(Exercise goal) The records below need to be set down again exactly; their images stay out.

Segment Start: Supplied information

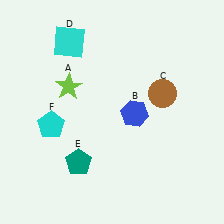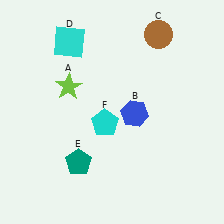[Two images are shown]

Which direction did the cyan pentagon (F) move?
The cyan pentagon (F) moved right.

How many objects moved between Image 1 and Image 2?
2 objects moved between the two images.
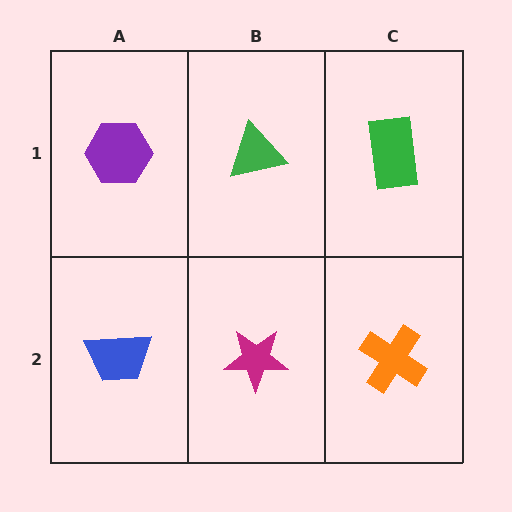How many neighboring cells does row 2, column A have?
2.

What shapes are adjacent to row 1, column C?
An orange cross (row 2, column C), a green triangle (row 1, column B).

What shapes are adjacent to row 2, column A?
A purple hexagon (row 1, column A), a magenta star (row 2, column B).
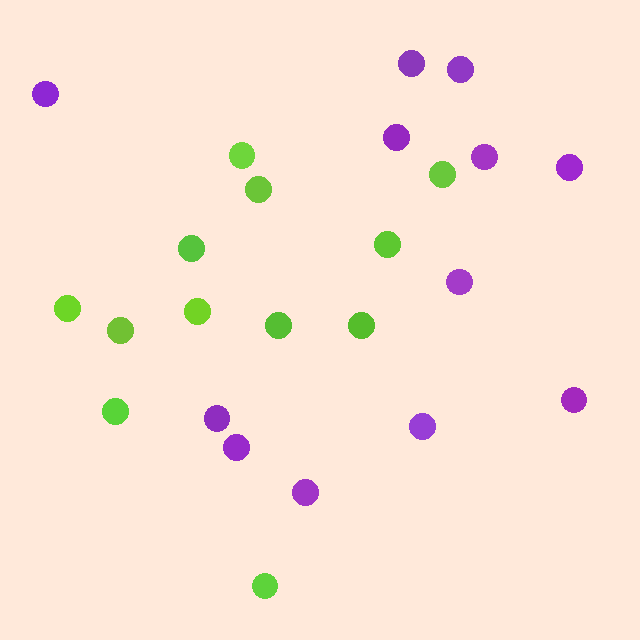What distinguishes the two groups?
There are 2 groups: one group of purple circles (12) and one group of lime circles (12).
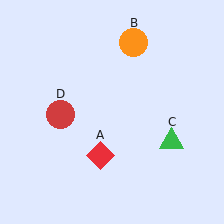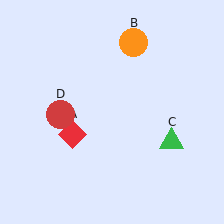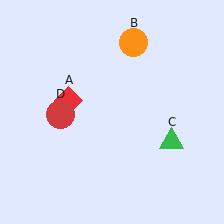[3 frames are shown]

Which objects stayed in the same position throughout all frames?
Orange circle (object B) and green triangle (object C) and red circle (object D) remained stationary.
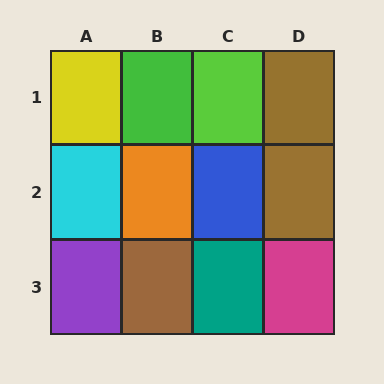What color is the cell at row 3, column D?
Magenta.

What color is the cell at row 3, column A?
Purple.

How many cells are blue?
1 cell is blue.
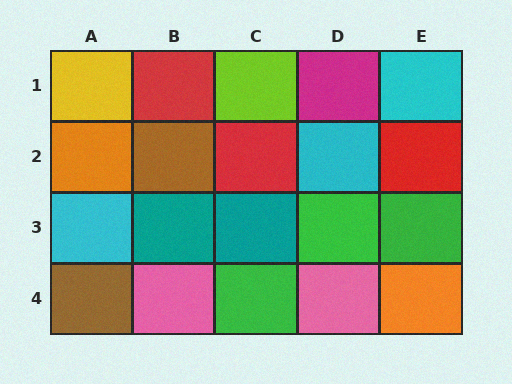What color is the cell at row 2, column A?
Orange.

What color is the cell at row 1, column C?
Lime.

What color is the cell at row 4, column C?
Green.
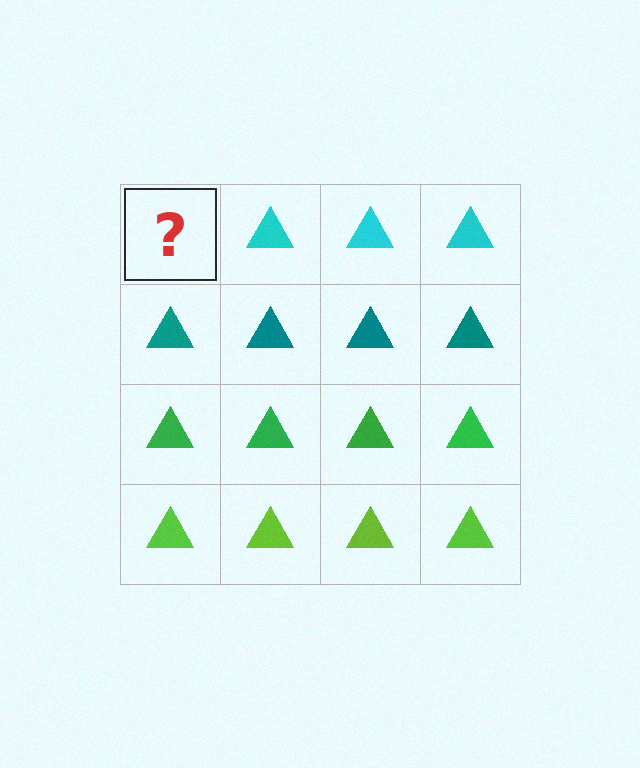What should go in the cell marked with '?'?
The missing cell should contain a cyan triangle.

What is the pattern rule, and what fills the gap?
The rule is that each row has a consistent color. The gap should be filled with a cyan triangle.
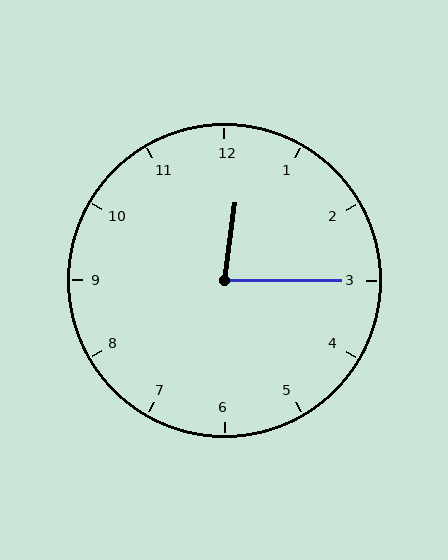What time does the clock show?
12:15.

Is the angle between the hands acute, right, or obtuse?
It is acute.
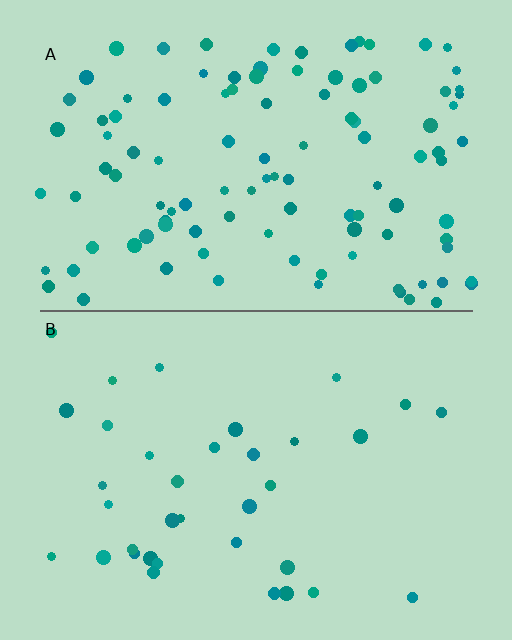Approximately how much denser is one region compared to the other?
Approximately 3.1× — region A over region B.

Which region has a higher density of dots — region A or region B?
A (the top).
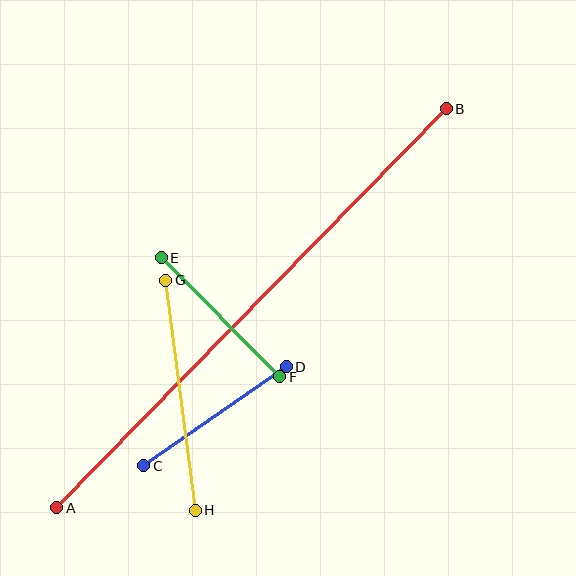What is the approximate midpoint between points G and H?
The midpoint is at approximately (180, 395) pixels.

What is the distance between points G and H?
The distance is approximately 232 pixels.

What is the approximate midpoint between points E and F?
The midpoint is at approximately (221, 317) pixels.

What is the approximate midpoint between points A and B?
The midpoint is at approximately (251, 308) pixels.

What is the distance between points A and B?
The distance is approximately 557 pixels.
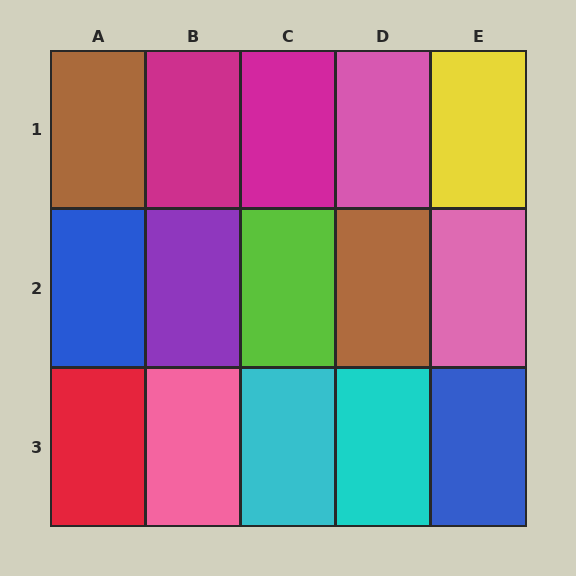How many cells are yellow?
1 cell is yellow.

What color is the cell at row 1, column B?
Magenta.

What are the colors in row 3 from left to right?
Red, pink, cyan, cyan, blue.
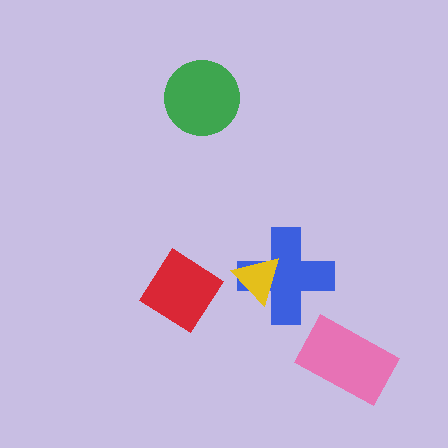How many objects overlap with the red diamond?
0 objects overlap with the red diamond.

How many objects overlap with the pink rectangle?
0 objects overlap with the pink rectangle.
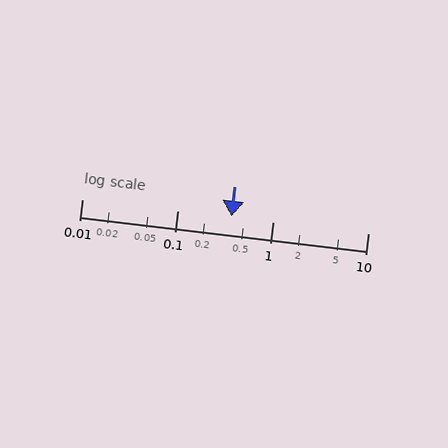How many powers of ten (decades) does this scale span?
The scale spans 3 decades, from 0.01 to 10.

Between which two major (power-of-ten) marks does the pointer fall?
The pointer is between 0.1 and 1.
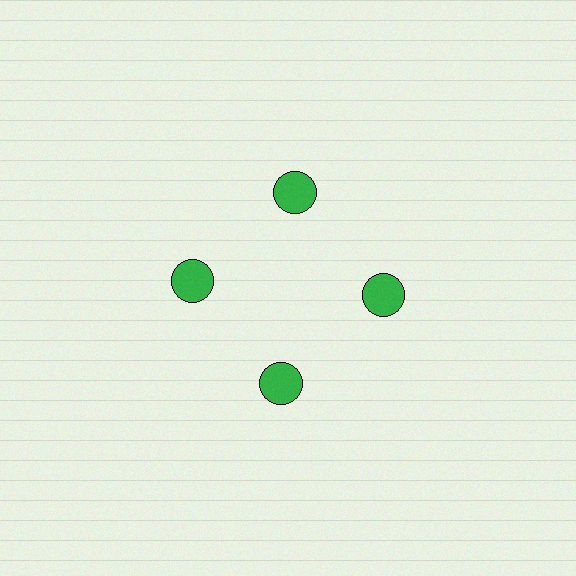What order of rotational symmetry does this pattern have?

Segment End: Supplied information

(Solution for this task)
[Two images are shown]

Which direction did the cyan pentagon (F) move?
The cyan pentagon (F) moved right.

How many objects moved between Image 1 and Image 2?
2 objects moved between the two images.
How many neighboring cells does row 2, column A have?
2.

What shapes are adjacent to row 1, column C?
An orange cross (row 2, column C), a green triangle (row 1, column B).

What shapes are adjacent to row 2, column A?
A purple hexagon (row 1, column A), a magenta star (row 2, column B).
What distinguishes the two groups?
There are 2 groups: one group of purple circles (12) and one group of lime circles (12).
[3 frames are shown]

Which objects stayed in the same position throughout all frames?
Orange circle (object B) and green triangle (object C) and red circle (object D) remained stationary.
What color is the cell at row 3, column D?
Magenta.

What color is the cell at row 3, column A?
Purple.

How many cells are blue?
1 cell is blue.
What color is the cell at row 2, column A?
Orange.

What color is the cell at row 1, column C?
Lime.

What color is the cell at row 4, column C?
Green.
What should go in the cell marked with '?'?
The missing cell should contain a cyan triangle.

What is the pattern rule, and what fills the gap?
The rule is that each row has a consistent color. The gap should be filled with a cyan triangle.
What time does the clock show?
12:15.

Is the angle between the hands acute, right, or obtuse?
It is acute.
Approximately how much denser is one region compared to the other?
Approximately 3.1× — region A over region B.

Which region has a higher density of dots — region A or region B?
A (the top).
What is the approximate midpoint between points G and H?
The midpoint is at approximately (180, 395) pixels.

What is the distance between points G and H?
The distance is approximately 232 pixels.

What is the approximate midpoint between points E and F?
The midpoint is at approximately (221, 317) pixels.

What is the approximate midpoint between points A and B?
The midpoint is at approximately (251, 308) pixels.

What is the distance between points A and B?
The distance is approximately 557 pixels.
How many cells are yellow?
1 cell is yellow.

What color is the cell at row 1, column B?
Magenta.

What are the colors in row 3 from left to right?
Red, pink, cyan, cyan, blue.
How many objects overlap with the red diamond?
0 objects overlap with the red diamond.

How many objects overlap with the pink rectangle?
0 objects overlap with the pink rectangle.
How many powers of ten (decades) does this scale span?
The scale spans 3 decades, from 0.01 to 10.

Between which two major (power-of-ten) marks does the pointer fall?
The pointer is between 0.1 and 1.
What order of rotational symmetry does this pattern have?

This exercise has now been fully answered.